What is expected. Using the records below, reproduce exactly the lines from the one containing "How many objects" through the end, and nothing more; skip the images.

━━━━━ Given information

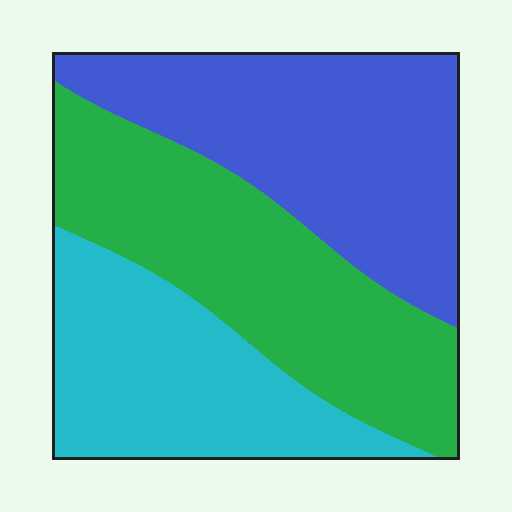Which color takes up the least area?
Cyan, at roughly 30%.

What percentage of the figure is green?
Green takes up between a quarter and a half of the figure.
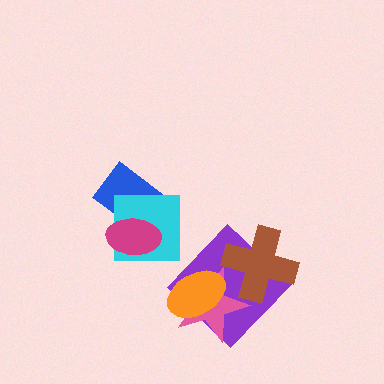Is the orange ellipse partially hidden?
No, no other shape covers it.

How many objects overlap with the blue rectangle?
2 objects overlap with the blue rectangle.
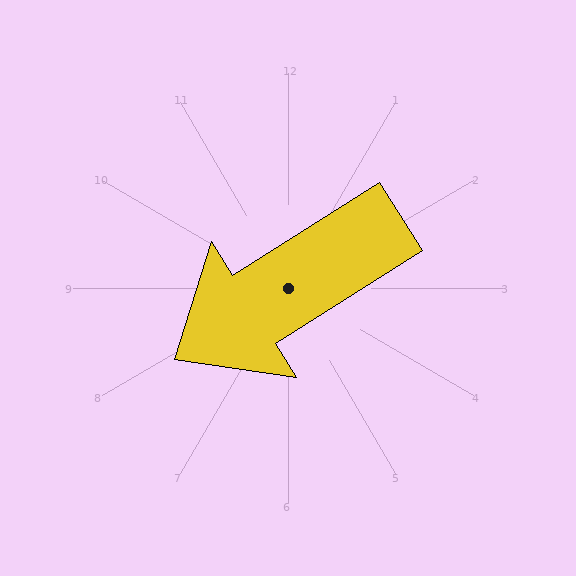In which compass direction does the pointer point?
Southwest.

━━━━━━━━━━

Answer.
How many objects overlap with the blue rectangle?
2 objects overlap with the blue rectangle.
In which compass direction does the pointer point?
Southwest.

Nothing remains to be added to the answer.